What needs to be done:
All lines from the one with "[3 frames are shown]" to the end need to be copied exactly, with nothing before them.

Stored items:
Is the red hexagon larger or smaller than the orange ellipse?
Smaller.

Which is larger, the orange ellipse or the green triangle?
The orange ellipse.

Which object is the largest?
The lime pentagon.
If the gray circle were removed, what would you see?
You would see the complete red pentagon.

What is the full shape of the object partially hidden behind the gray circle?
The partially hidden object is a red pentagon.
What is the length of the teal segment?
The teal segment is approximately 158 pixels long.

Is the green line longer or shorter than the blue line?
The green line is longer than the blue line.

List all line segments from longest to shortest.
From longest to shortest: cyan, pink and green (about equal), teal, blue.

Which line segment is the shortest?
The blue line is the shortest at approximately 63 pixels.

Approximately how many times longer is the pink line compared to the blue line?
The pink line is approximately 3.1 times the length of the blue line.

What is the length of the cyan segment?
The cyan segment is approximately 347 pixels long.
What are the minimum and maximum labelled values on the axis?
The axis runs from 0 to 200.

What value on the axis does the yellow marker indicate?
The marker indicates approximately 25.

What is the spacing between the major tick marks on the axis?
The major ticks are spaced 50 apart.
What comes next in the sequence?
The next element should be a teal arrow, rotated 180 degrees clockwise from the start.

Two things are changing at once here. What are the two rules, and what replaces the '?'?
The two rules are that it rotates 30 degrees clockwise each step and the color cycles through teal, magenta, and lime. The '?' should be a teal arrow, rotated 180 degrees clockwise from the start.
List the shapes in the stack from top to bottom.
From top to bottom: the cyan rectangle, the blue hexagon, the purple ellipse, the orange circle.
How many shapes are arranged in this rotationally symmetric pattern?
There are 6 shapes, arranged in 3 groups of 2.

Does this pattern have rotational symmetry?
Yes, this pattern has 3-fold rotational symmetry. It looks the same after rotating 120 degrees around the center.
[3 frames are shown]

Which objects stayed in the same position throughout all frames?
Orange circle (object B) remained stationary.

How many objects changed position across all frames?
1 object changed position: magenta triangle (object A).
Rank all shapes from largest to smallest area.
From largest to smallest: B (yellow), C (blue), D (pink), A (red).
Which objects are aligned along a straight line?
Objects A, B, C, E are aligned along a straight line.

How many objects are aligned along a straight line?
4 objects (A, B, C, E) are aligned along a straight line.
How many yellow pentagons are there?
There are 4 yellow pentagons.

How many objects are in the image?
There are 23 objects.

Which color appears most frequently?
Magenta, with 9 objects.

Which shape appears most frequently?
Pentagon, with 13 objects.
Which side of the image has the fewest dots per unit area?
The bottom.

The response:
[3 frames are shown]

Which objects stayed in the same position throughout all frames?
Orange circle (object B) remained stationary.

How many objects changed position across all frames?
1 object changed position: magenta triangle (object A).
Rank all shapes from largest to smallest area.
From largest to smallest: B (yellow), C (blue), D (pink), A (red).
Which objects are aligned along a straight line?
Objects A, B, C, E are aligned along a straight line.

How many objects are aligned along a straight line?
4 objects (A, B, C, E) are aligned along a straight line.
How many yellow pentagons are there?
There are 4 yellow pentagons.

How many objects are in the image?
There are 23 objects.

Which color appears most frequently?
Magenta, with 9 objects.

Which shape appears most frequently?
Pentagon, with 13 objects.
Which side of the image has the fewest dots per unit area?
The bottom.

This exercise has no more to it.